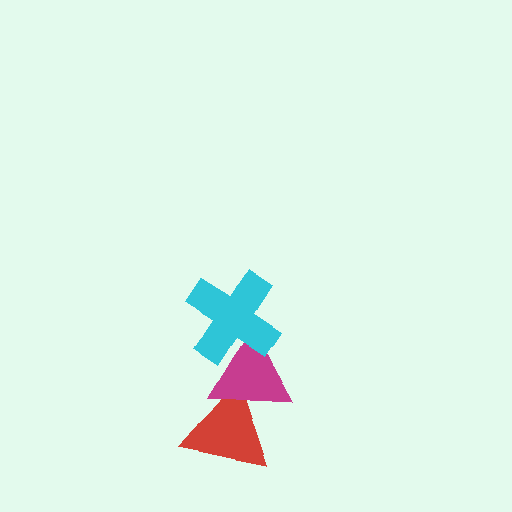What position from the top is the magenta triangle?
The magenta triangle is 2nd from the top.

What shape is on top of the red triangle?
The magenta triangle is on top of the red triangle.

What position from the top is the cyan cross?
The cyan cross is 1st from the top.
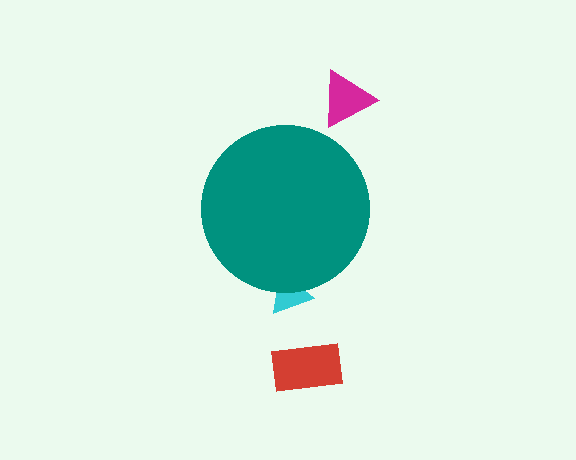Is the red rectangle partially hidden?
No, the red rectangle is fully visible.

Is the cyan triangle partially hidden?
Yes, the cyan triangle is partially hidden behind the teal circle.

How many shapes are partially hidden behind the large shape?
1 shape is partially hidden.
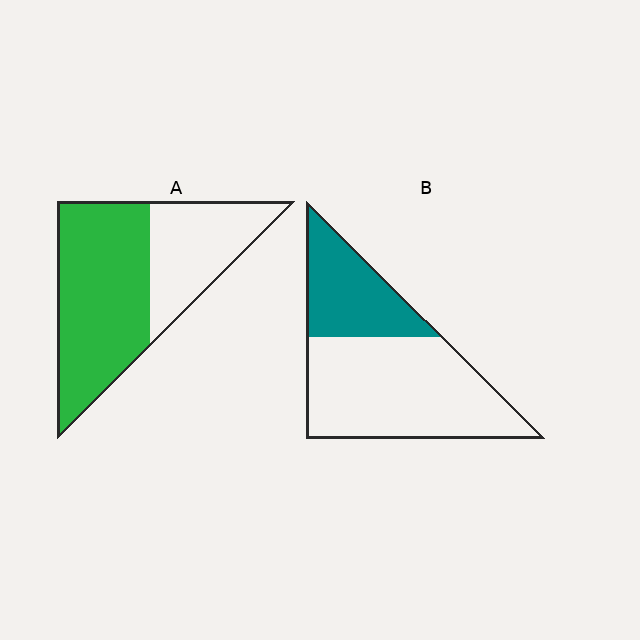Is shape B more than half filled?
No.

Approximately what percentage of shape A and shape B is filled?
A is approximately 65% and B is approximately 35%.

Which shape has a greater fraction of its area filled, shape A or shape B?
Shape A.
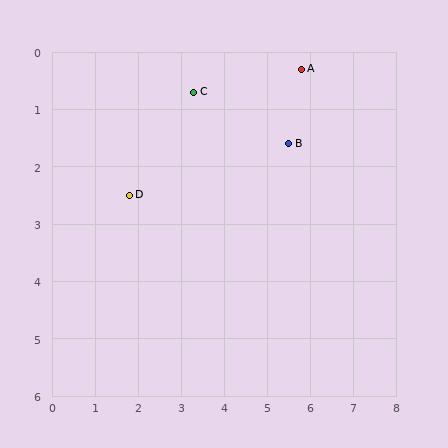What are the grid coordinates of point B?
Point B is at approximately (5.5, 1.6).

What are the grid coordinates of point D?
Point D is at approximately (1.8, 2.5).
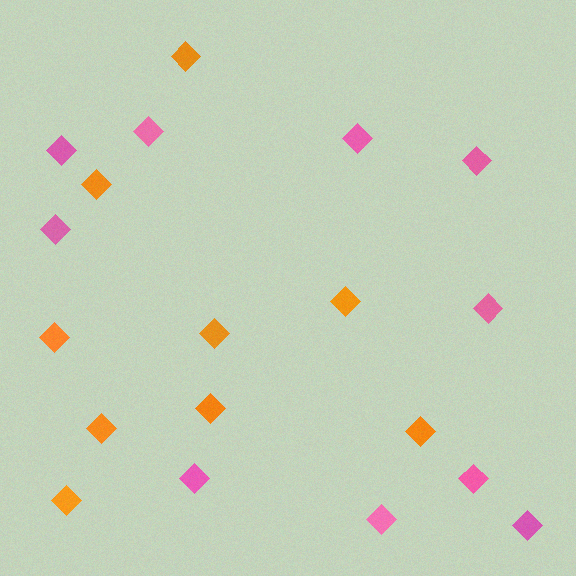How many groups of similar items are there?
There are 2 groups: one group of orange diamonds (9) and one group of pink diamonds (10).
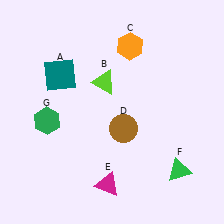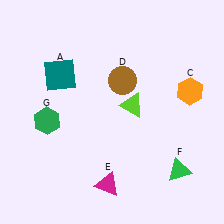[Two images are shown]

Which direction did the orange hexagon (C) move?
The orange hexagon (C) moved down and to the right.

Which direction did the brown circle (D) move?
The brown circle (D) moved up.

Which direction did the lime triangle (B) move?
The lime triangle (B) moved down and to the right.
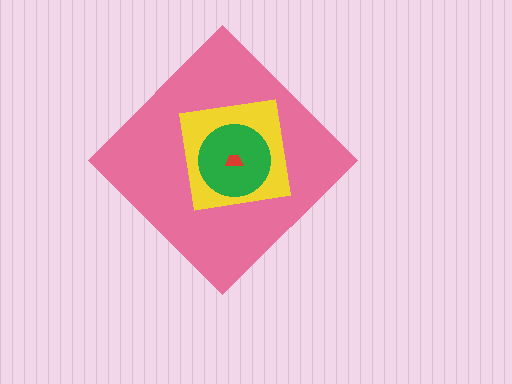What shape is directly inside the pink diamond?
The yellow square.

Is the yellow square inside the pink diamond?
Yes.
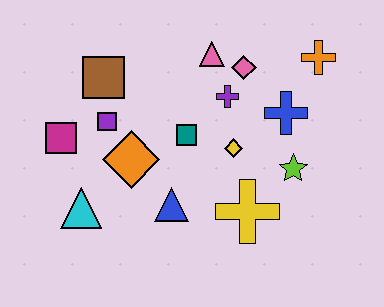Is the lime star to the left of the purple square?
No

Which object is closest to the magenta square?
The purple square is closest to the magenta square.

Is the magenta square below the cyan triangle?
No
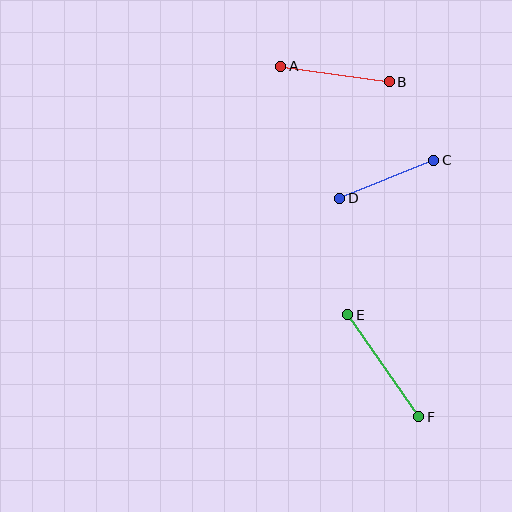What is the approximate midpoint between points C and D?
The midpoint is at approximately (387, 179) pixels.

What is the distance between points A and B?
The distance is approximately 110 pixels.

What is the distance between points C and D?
The distance is approximately 102 pixels.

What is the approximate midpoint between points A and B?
The midpoint is at approximately (335, 74) pixels.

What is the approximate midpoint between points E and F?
The midpoint is at approximately (383, 366) pixels.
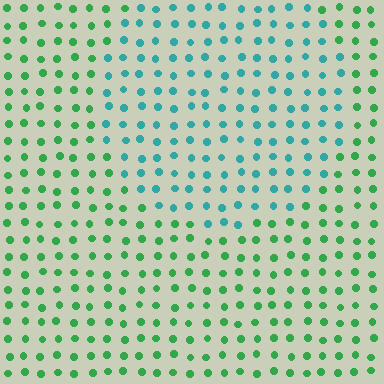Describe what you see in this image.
The image is filled with small green elements in a uniform arrangement. A circle-shaped region is visible where the elements are tinted to a slightly different hue, forming a subtle color boundary.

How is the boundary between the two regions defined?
The boundary is defined purely by a slight shift in hue (about 46 degrees). Spacing, size, and orientation are identical on both sides.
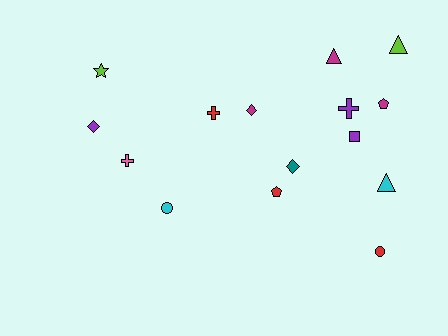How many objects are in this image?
There are 15 objects.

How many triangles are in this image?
There are 3 triangles.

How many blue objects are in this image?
There are no blue objects.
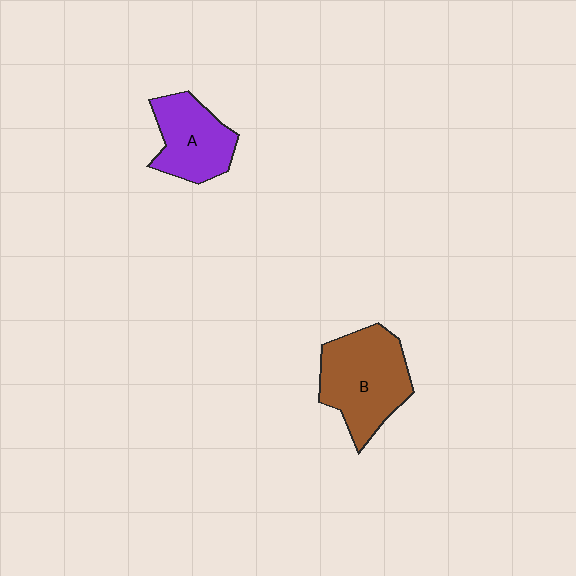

§ **WHAT THE TASK REQUIRES**
Give back every line exactly as it stands, pictures excluded.

§ **SOLUTION FOR THIS PROBLEM**
What position from the top is the magenta triangle?
The magenta triangle is 2nd from the top.

What shape is on top of the red triangle?
The magenta triangle is on top of the red triangle.

What position from the top is the cyan cross?
The cyan cross is 1st from the top.
Is the red rectangle partially hidden?
No, the red rectangle is fully visible.

Is the cyan triangle partially hidden?
Yes, the cyan triangle is partially hidden behind the teal circle.

How many shapes are partially hidden behind the large shape?
1 shape is partially hidden.
Is shape B more than half filled?
No.

Approximately what percentage of shape A and shape B is filled?
A is approximately 65% and B is approximately 35%.

Which shape has a greater fraction of its area filled, shape A or shape B?
Shape A.
What are the grid coordinates of point B?
Point B is at approximately (5.5, 1.6).

What are the grid coordinates of point D?
Point D is at approximately (1.8, 2.5).
How many groups of similar items are there?
There are 2 groups: one group of orange diamonds (9) and one group of pink diamonds (10).
[Two images are shown]

Which direction did the orange hexagon (C) move?
The orange hexagon (C) moved down and to the right.

Which direction did the brown circle (D) move?
The brown circle (D) moved up.

Which direction did the lime triangle (B) move?
The lime triangle (B) moved down and to the right.
What shape is directly inside the pink diamond?
The yellow square.

Is the yellow square inside the pink diamond?
Yes.
Is the lime star to the left of the purple square?
No

Which object is closest to the magenta square?
The purple square is closest to the magenta square.

Is the magenta square below the cyan triangle?
No
What is the approximate midpoint between points C and D?
The midpoint is at approximately (387, 179) pixels.

What is the distance between points A and B?
The distance is approximately 110 pixels.

What is the distance between points C and D?
The distance is approximately 102 pixels.

What is the approximate midpoint between points A and B?
The midpoint is at approximately (335, 74) pixels.

What is the approximate midpoint between points E and F?
The midpoint is at approximately (383, 366) pixels.
Describe what you see in this image.
The image is filled with small green elements in a uniform arrangement. A circle-shaped region is visible where the elements are tinted to a slightly different hue, forming a subtle color boundary.

How is the boundary between the two regions defined?
The boundary is defined purely by a slight shift in hue (about 46 degrees). Spacing, size, and orientation are identical on both sides.
How many objects are in this image?
There are 15 objects.

How many triangles are in this image?
There are 3 triangles.

How many blue objects are in this image?
There are no blue objects.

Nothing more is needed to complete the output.